- DO THIS: Print exactly the lines that run from the line containing "What is the angle" to the line containing "[3 frames are shown]", both included, and nothing else; pictures stay out.

- RECORD LIST:

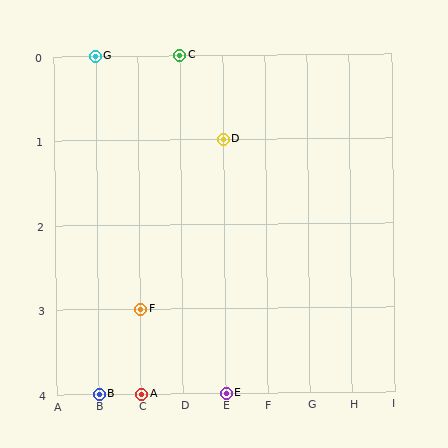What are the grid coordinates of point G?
Point G is at grid coordinates (B, 0).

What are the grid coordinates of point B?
Point B is at grid coordinates (B, 4).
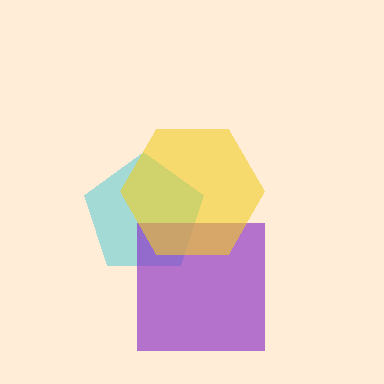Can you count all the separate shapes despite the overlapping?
Yes, there are 3 separate shapes.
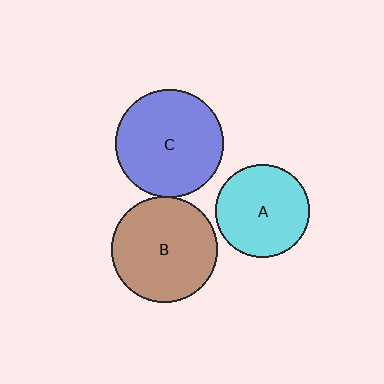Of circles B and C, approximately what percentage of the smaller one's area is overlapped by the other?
Approximately 5%.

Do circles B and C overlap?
Yes.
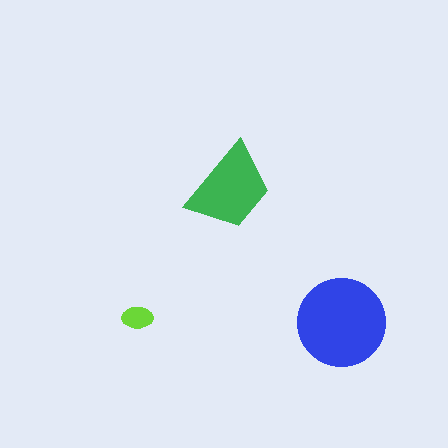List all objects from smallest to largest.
The lime ellipse, the green trapezoid, the blue circle.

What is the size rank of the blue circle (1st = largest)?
1st.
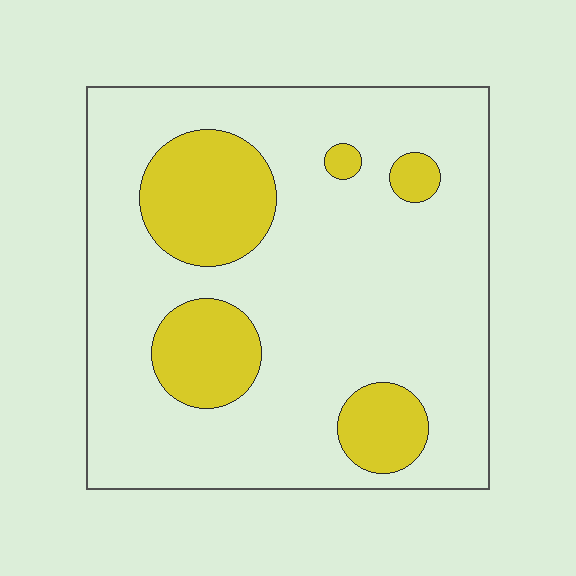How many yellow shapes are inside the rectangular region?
5.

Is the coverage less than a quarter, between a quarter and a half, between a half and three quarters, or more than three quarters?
Less than a quarter.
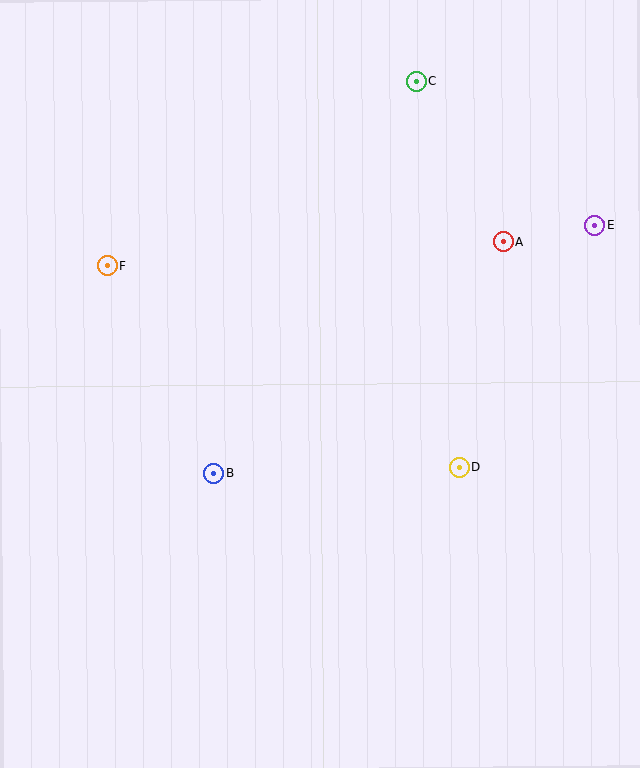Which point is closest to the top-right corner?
Point E is closest to the top-right corner.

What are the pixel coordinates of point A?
Point A is at (503, 242).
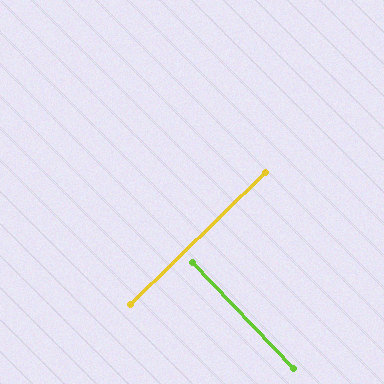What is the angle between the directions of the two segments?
Approximately 90 degrees.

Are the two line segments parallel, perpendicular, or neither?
Perpendicular — they meet at approximately 90°.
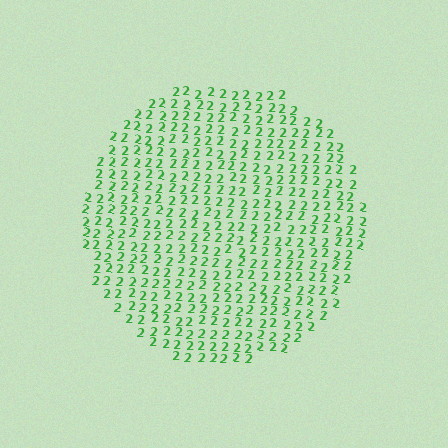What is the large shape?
The large shape is a circle.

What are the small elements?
The small elements are digit 2's.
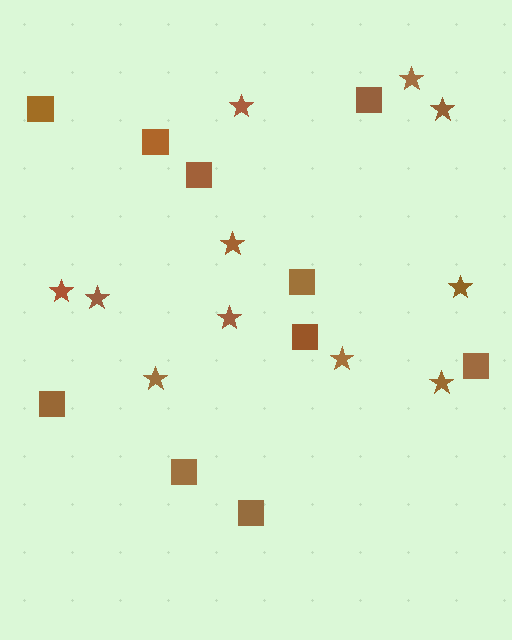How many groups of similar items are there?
There are 2 groups: one group of stars (11) and one group of squares (10).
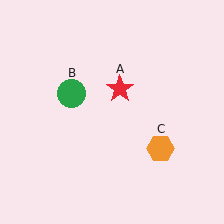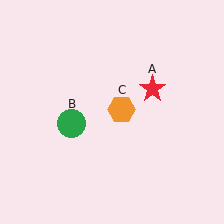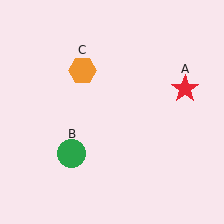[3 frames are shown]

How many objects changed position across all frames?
3 objects changed position: red star (object A), green circle (object B), orange hexagon (object C).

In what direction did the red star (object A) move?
The red star (object A) moved right.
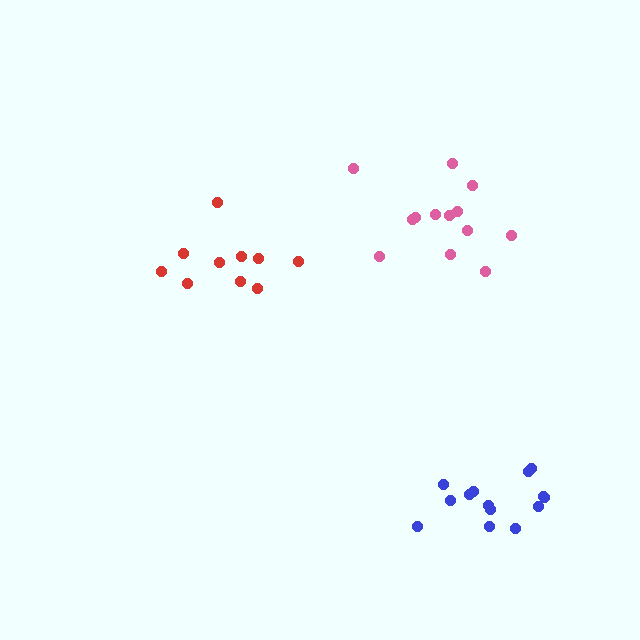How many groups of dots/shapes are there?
There are 3 groups.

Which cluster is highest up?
The pink cluster is topmost.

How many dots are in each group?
Group 1: 14 dots, Group 2: 13 dots, Group 3: 10 dots (37 total).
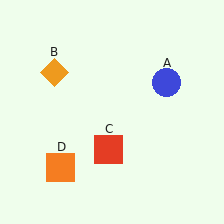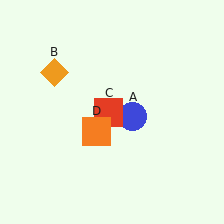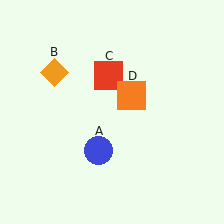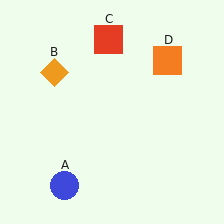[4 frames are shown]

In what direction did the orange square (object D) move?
The orange square (object D) moved up and to the right.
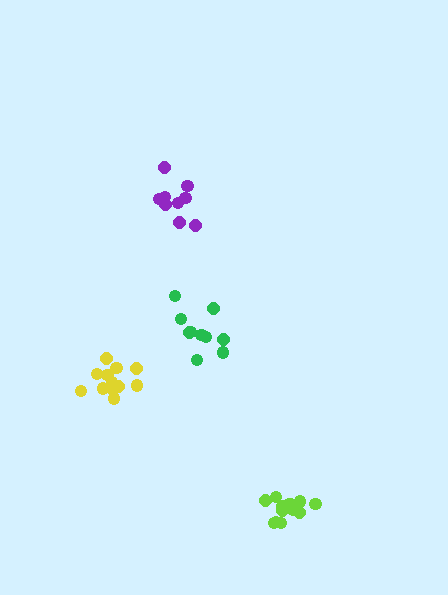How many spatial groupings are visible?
There are 4 spatial groupings.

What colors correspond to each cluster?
The clusters are colored: purple, yellow, green, lime.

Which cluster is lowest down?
The lime cluster is bottommost.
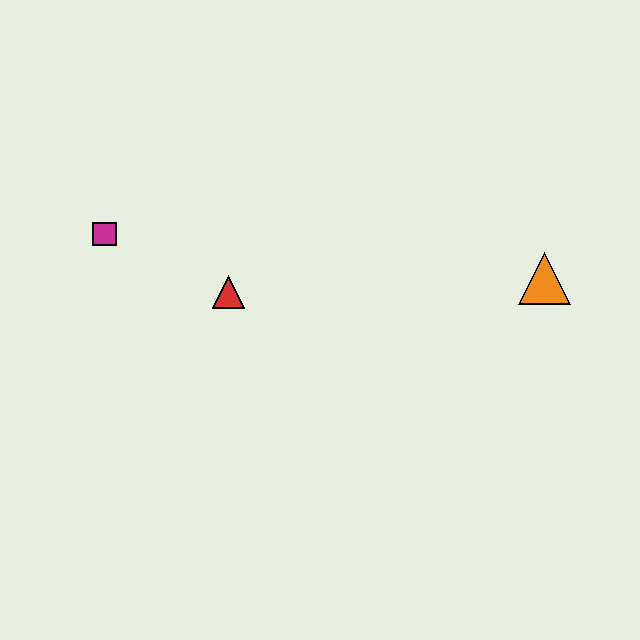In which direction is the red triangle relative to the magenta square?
The red triangle is to the right of the magenta square.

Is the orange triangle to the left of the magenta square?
No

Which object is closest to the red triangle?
The magenta square is closest to the red triangle.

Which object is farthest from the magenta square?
The orange triangle is farthest from the magenta square.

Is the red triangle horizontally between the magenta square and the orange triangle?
Yes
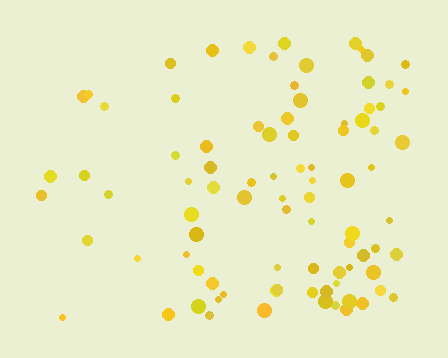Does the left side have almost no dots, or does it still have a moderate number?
Still a moderate number, just noticeably fewer than the right.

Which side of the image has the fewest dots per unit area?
The left.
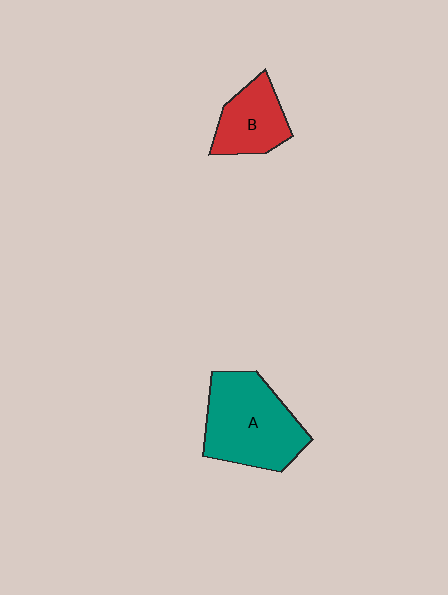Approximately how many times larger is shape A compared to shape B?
Approximately 1.8 times.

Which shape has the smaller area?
Shape B (red).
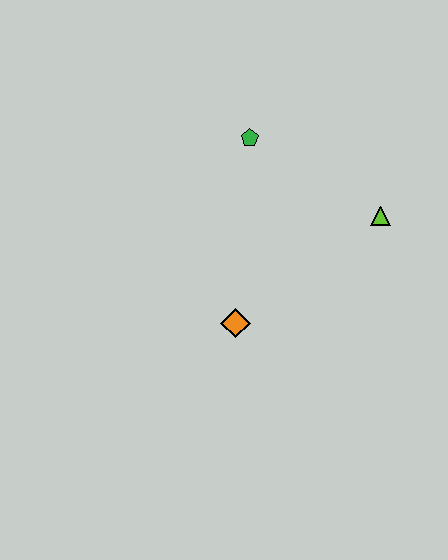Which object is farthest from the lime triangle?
The orange diamond is farthest from the lime triangle.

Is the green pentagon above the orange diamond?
Yes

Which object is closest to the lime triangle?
The green pentagon is closest to the lime triangle.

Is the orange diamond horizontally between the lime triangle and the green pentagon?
No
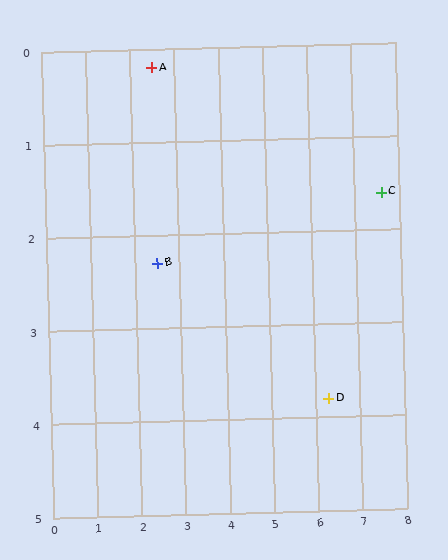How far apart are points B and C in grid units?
Points B and C are about 5.1 grid units apart.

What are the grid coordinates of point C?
Point C is at approximately (7.6, 1.6).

- FULL ANSWER:
What is the angle between the directions of the two segments?
Approximately 90 degrees.

Are the two line segments parallel, perpendicular, or neither?
Perpendicular — they meet at approximately 90°.
What is the large shape?
The large shape is a circle.

What are the small elements?
The small elements are digit 2's.
How many groups of similar items are there?
There are 2 groups: one group of stars (11) and one group of squares (10).
[3 frames are shown]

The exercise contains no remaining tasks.